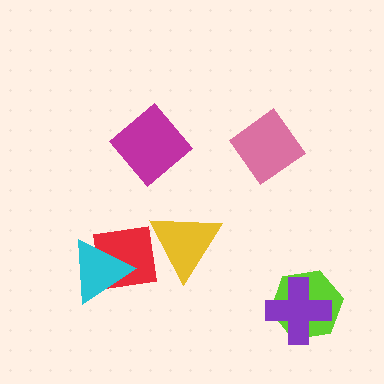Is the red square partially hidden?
Yes, it is partially covered by another shape.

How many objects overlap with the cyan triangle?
1 object overlaps with the cyan triangle.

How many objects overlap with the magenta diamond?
0 objects overlap with the magenta diamond.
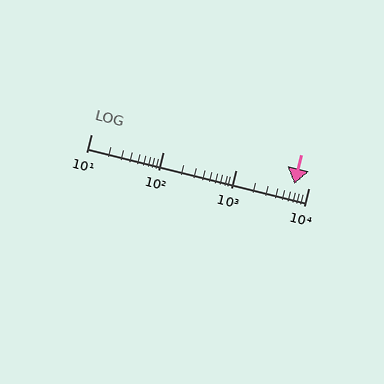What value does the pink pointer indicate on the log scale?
The pointer indicates approximately 6300.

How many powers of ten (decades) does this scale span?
The scale spans 3 decades, from 10 to 10000.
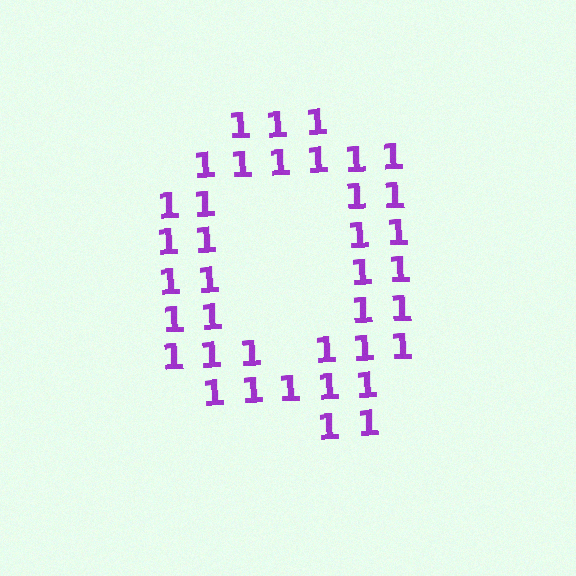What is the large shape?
The large shape is the letter Q.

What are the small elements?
The small elements are digit 1's.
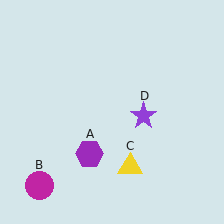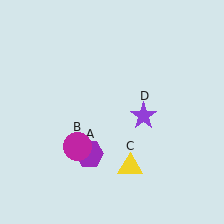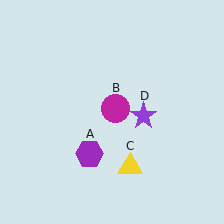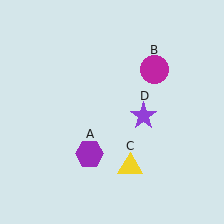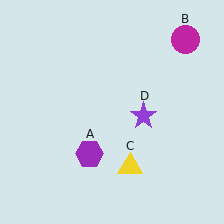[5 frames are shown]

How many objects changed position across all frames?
1 object changed position: magenta circle (object B).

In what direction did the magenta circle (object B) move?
The magenta circle (object B) moved up and to the right.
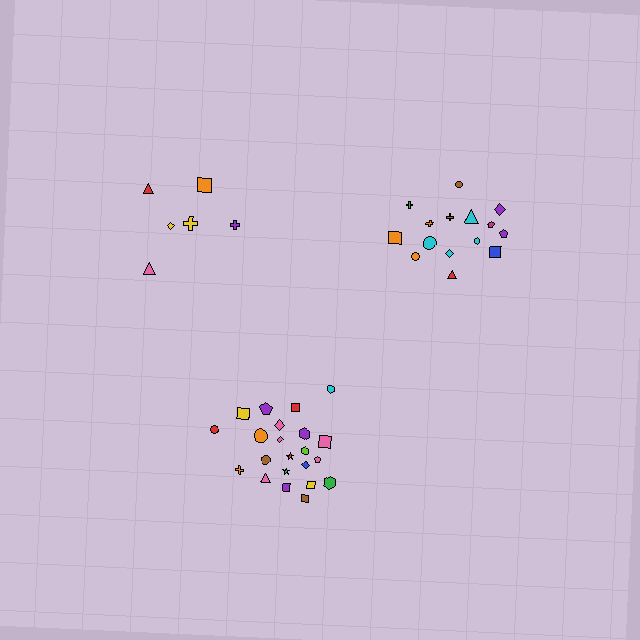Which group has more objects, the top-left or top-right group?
The top-right group.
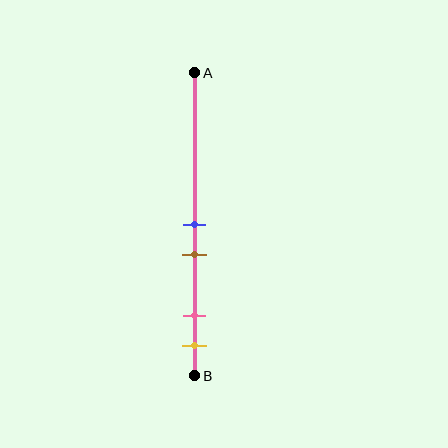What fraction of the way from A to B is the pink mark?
The pink mark is approximately 80% (0.8) of the way from A to B.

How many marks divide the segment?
There are 4 marks dividing the segment.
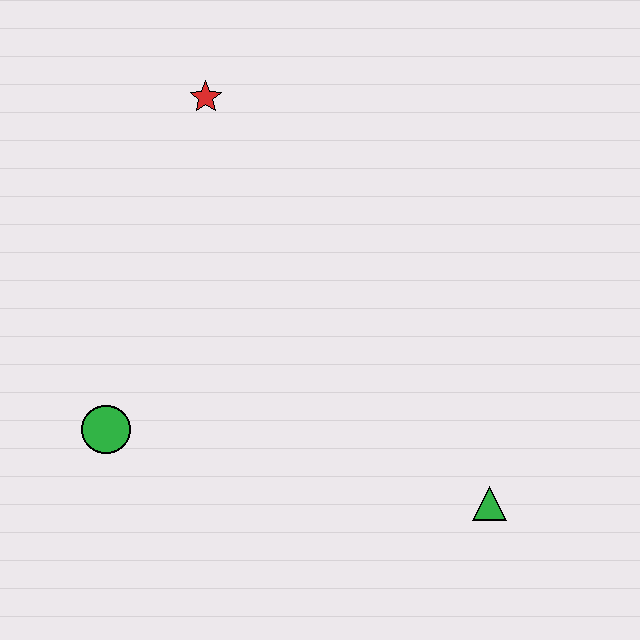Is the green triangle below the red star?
Yes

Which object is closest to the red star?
The green circle is closest to the red star.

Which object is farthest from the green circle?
The green triangle is farthest from the green circle.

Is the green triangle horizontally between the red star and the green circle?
No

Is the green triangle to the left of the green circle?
No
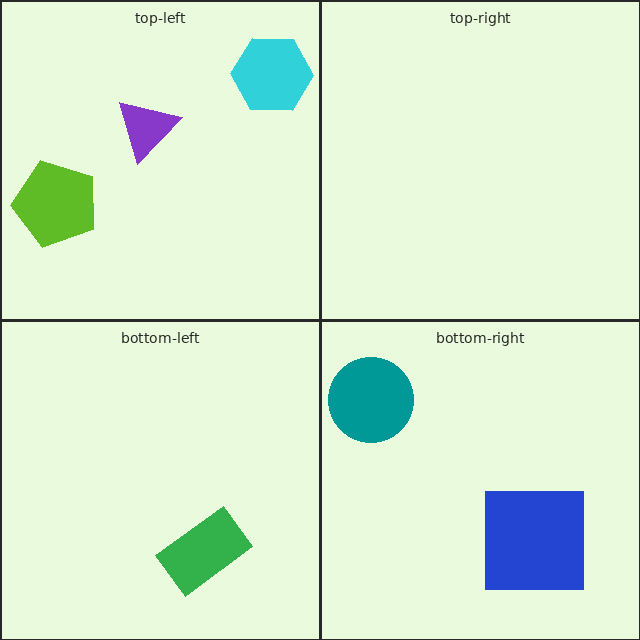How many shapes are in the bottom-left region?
1.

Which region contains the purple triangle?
The top-left region.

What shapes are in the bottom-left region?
The green rectangle.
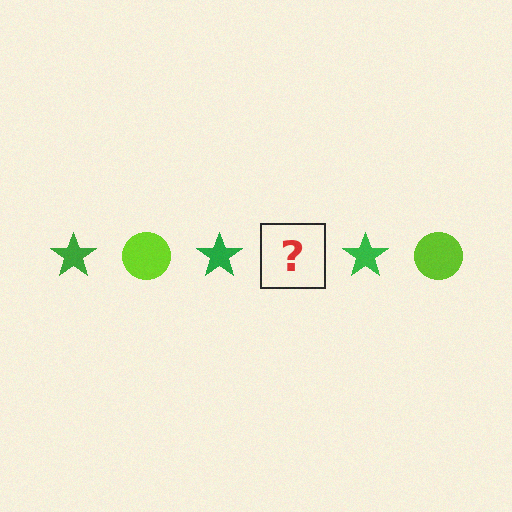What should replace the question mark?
The question mark should be replaced with a lime circle.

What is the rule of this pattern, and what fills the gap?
The rule is that the pattern alternates between green star and lime circle. The gap should be filled with a lime circle.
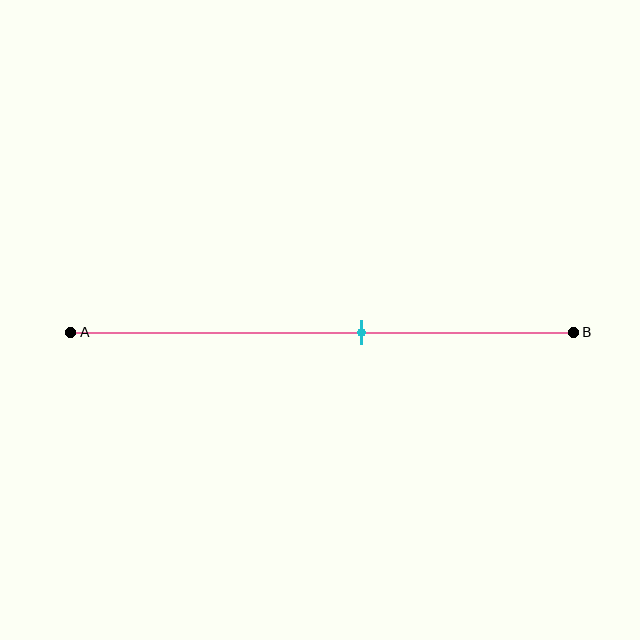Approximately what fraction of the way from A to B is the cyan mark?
The cyan mark is approximately 60% of the way from A to B.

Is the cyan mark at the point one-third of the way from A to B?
No, the mark is at about 60% from A, not at the 33% one-third point.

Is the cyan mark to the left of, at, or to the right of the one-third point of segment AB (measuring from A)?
The cyan mark is to the right of the one-third point of segment AB.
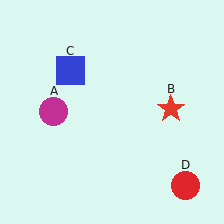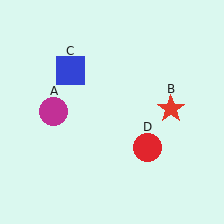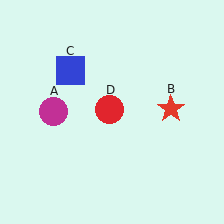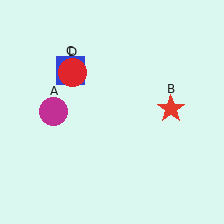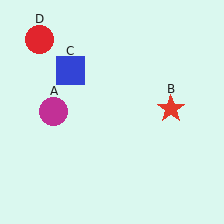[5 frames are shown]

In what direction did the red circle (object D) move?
The red circle (object D) moved up and to the left.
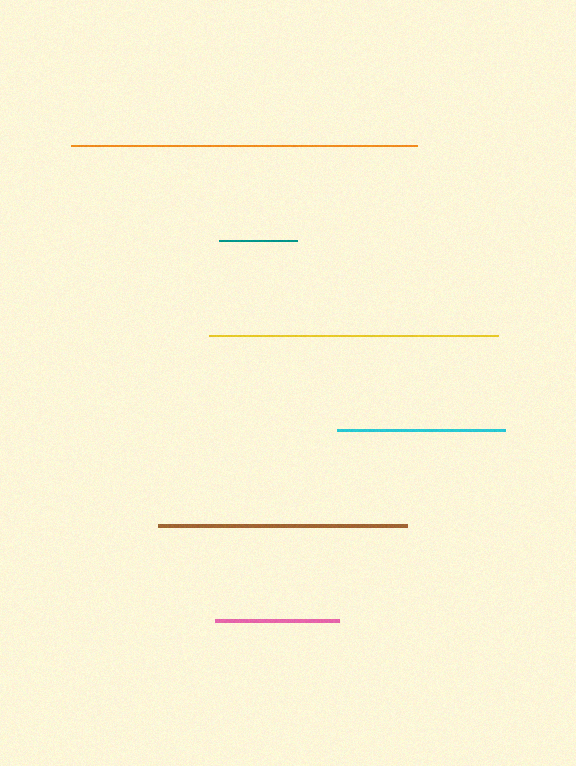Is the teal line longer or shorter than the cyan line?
The cyan line is longer than the teal line.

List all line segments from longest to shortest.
From longest to shortest: orange, yellow, brown, cyan, pink, teal.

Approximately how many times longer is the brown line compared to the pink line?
The brown line is approximately 2.0 times the length of the pink line.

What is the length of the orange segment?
The orange segment is approximately 346 pixels long.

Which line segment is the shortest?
The teal line is the shortest at approximately 77 pixels.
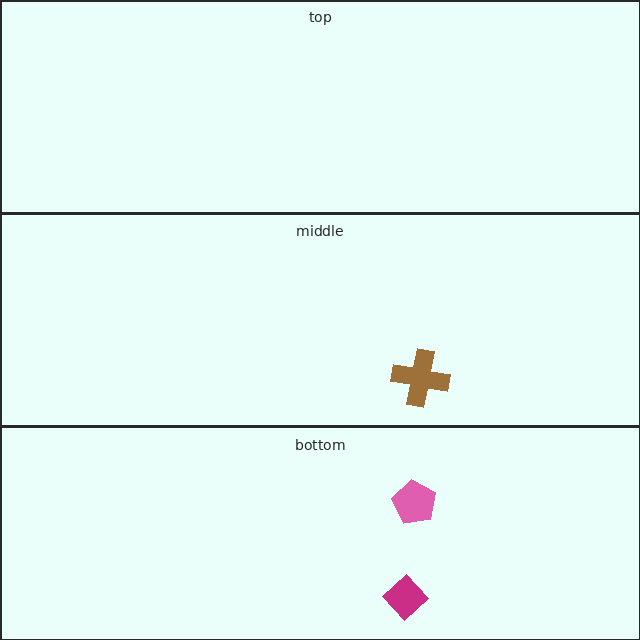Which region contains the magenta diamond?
The bottom region.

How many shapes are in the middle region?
1.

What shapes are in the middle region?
The brown cross.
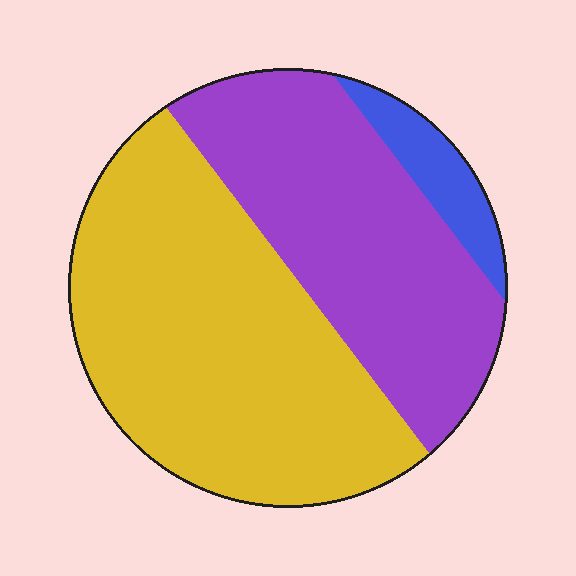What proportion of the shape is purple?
Purple covers 39% of the shape.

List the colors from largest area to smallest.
From largest to smallest: yellow, purple, blue.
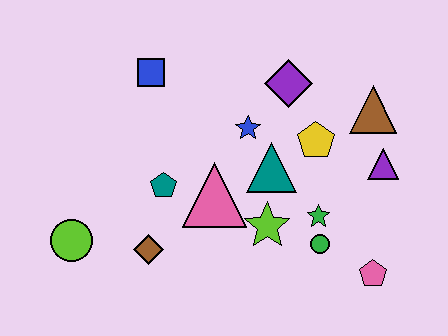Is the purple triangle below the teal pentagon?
No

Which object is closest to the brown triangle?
The purple triangle is closest to the brown triangle.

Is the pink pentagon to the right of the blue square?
Yes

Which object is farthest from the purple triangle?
The lime circle is farthest from the purple triangle.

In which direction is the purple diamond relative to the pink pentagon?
The purple diamond is above the pink pentagon.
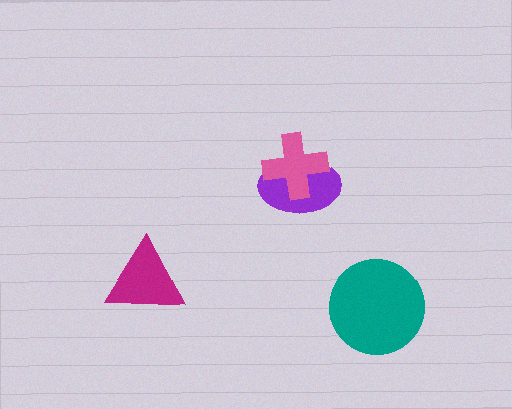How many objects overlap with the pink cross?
1 object overlaps with the pink cross.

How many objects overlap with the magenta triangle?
0 objects overlap with the magenta triangle.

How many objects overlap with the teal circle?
0 objects overlap with the teal circle.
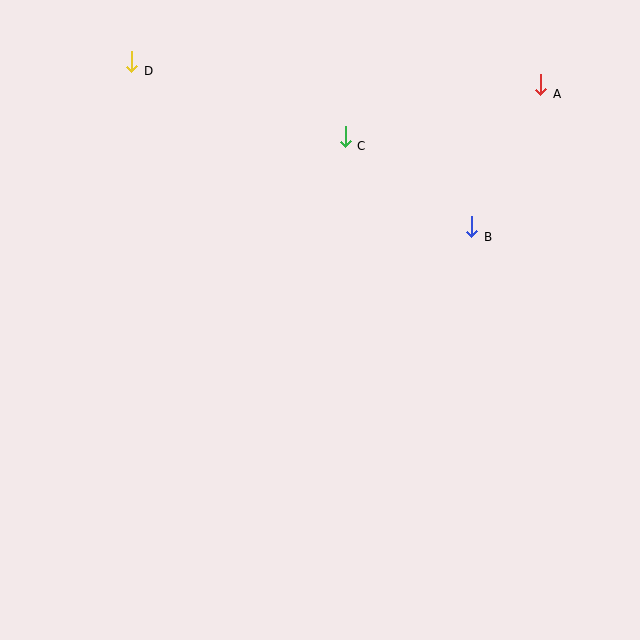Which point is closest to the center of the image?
Point B at (472, 237) is closest to the center.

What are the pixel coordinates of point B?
Point B is at (472, 237).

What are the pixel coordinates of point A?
Point A is at (541, 94).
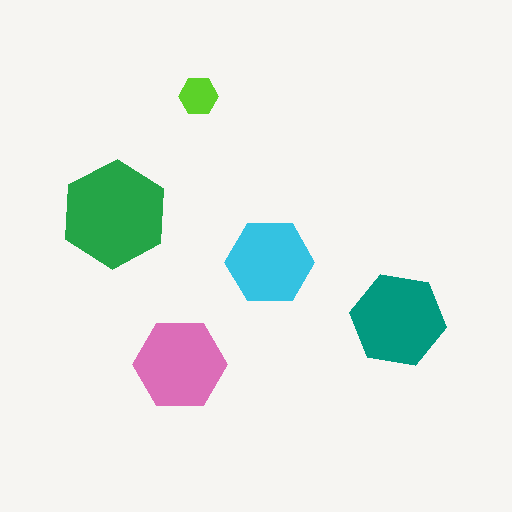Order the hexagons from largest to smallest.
the green one, the teal one, the pink one, the cyan one, the lime one.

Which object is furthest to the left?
The green hexagon is leftmost.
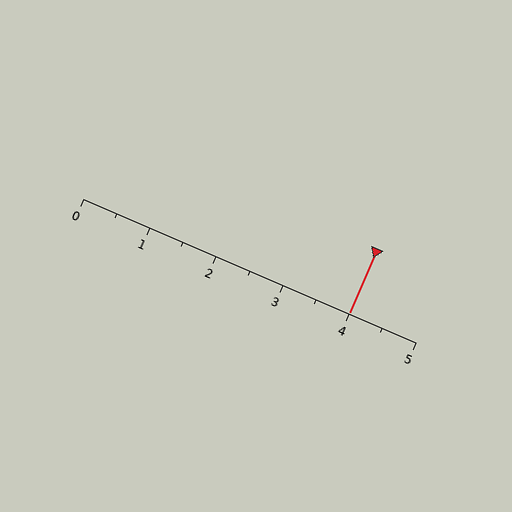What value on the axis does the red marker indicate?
The marker indicates approximately 4.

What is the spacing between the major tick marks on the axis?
The major ticks are spaced 1 apart.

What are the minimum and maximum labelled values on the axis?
The axis runs from 0 to 5.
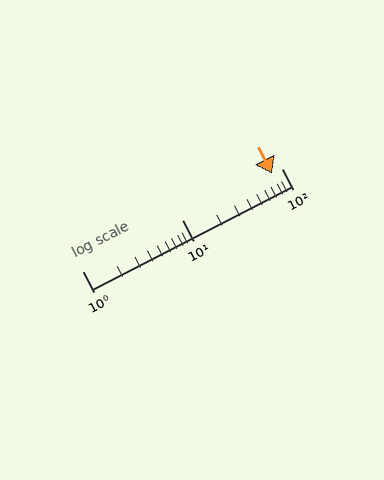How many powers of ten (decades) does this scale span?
The scale spans 2 decades, from 1 to 100.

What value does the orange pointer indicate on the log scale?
The pointer indicates approximately 81.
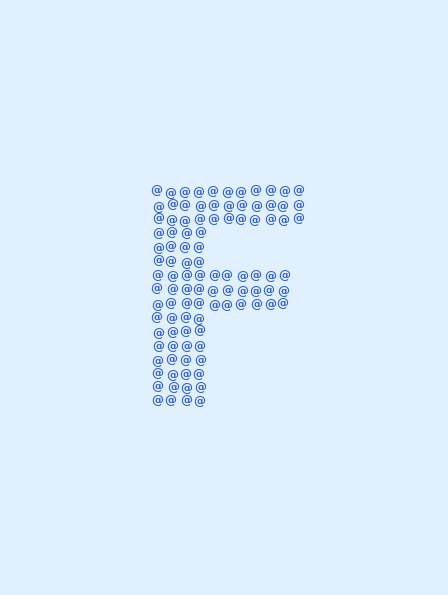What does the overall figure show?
The overall figure shows the letter F.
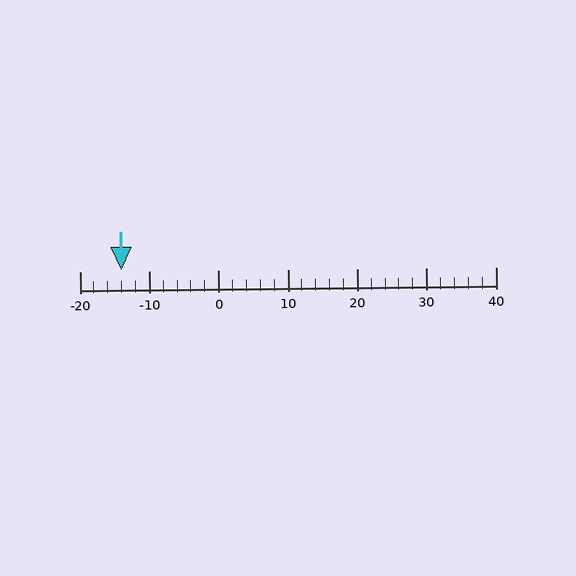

* **EXERCISE AIM**
Repeat all the data as it stands, dropping any images it holds.

* **OUTPUT FOR THIS EXERCISE**
Is the red square partially hidden?
Yes, it is partially covered by another shape.

How many objects overlap with the cyan triangle?
1 object overlaps with the cyan triangle.

How many objects overlap with the magenta diamond?
0 objects overlap with the magenta diamond.
What value does the pink pointer indicate on the log scale?
The pointer indicates approximately 6300.

How many powers of ten (decades) does this scale span?
The scale spans 3 decades, from 10 to 10000.
What is the large shape?
The large shape is the letter Q.

What are the small elements?
The small elements are digit 1's.
[5 frames are shown]

How many objects changed position across all frames?
1 object changed position: magenta circle (object B).

In what direction did the magenta circle (object B) move?
The magenta circle (object B) moved up and to the right.
Which group has more objects, the top-left or top-right group?
The top-right group.
What fraction of the way from A to B is the pink mark?
The pink mark is approximately 80% (0.8) of the way from A to B.

How many marks divide the segment?
There are 4 marks dividing the segment.
Is the green triangle below the red star?
Yes

Which object is closest to the red star?
The green circle is closest to the red star.

Which object is farthest from the green circle?
The green triangle is farthest from the green circle.

Is the green triangle horizontally between the red star and the green circle?
No

Is the green triangle to the left of the green circle?
No
How many shapes are in the bottom-left region?
1.

Which region contains the purple triangle?
The top-left region.

What shapes are in the bottom-left region?
The green rectangle.
What should replace the question mark?
The question mark should be replaced with a lime circle.

What is the rule of this pattern, and what fills the gap?
The rule is that the pattern alternates between green star and lime circle. The gap should be filled with a lime circle.
Approximately what fraction of the way from A to B is the cyan mark?
The cyan mark is approximately 60% of the way from A to B.

Is the cyan mark at the point one-third of the way from A to B?
No, the mark is at about 60% from A, not at the 33% one-third point.

Is the cyan mark to the left of, at, or to the right of the one-third point of segment AB (measuring from A)?
The cyan mark is to the right of the one-third point of segment AB.
[5 frames are shown]

In what direction did the red circle (object D) move?
The red circle (object D) moved up and to the left.
Is the teal line longer or shorter than the cyan line?
The cyan line is longer than the teal line.

List all line segments from longest to shortest.
From longest to shortest: orange, yellow, brown, cyan, pink, teal.

Approximately how many times longer is the brown line compared to the pink line?
The brown line is approximately 2.0 times the length of the pink line.

What is the length of the orange segment?
The orange segment is approximately 346 pixels long.

Which line segment is the shortest?
The teal line is the shortest at approximately 77 pixels.
Which region contains the magenta diamond?
The bottom region.

How many shapes are in the middle region?
1.

What shapes are in the middle region?
The brown cross.
What proportion of the shape is purple?
Purple covers 39% of the shape.

List the colors from largest area to smallest.
From largest to smallest: yellow, purple, blue.
Is the purple triangle below the teal pentagon?
No

Which object is closest to the brown triangle?
The purple triangle is closest to the brown triangle.

Is the pink pentagon to the right of the blue square?
Yes

Which object is farthest from the purple triangle?
The lime circle is farthest from the purple triangle.

In which direction is the purple diamond relative to the pink pentagon?
The purple diamond is above the pink pentagon.
How many objects overlap with the pink cross?
1 object overlaps with the pink cross.

How many objects overlap with the magenta triangle?
0 objects overlap with the magenta triangle.

How many objects overlap with the teal circle?
0 objects overlap with the teal circle.
Which point is closest to the center of the image?
Point B at (472, 237) is closest to the center.

What are the pixel coordinates of point B?
Point B is at (472, 237).

What are the pixel coordinates of point A?
Point A is at (541, 94).
Order the hexagons from largest to smallest.
the green one, the teal one, the pink one, the cyan one, the lime one.

Which object is furthest to the left?
The green hexagon is leftmost.
What value on the axis does the red marker indicate?
The marker indicates approximately 4.

What is the spacing between the major tick marks on the axis?
The major ticks are spaced 1 apart.

What are the minimum and maximum labelled values on the axis?
The axis runs from 0 to 5.
How many powers of ten (decades) does this scale span?
The scale spans 2 decades, from 1 to 100.

What value does the orange pointer indicate on the log scale?
The pointer indicates approximately 81.
What does the overall figure show?
The overall figure shows the letter F.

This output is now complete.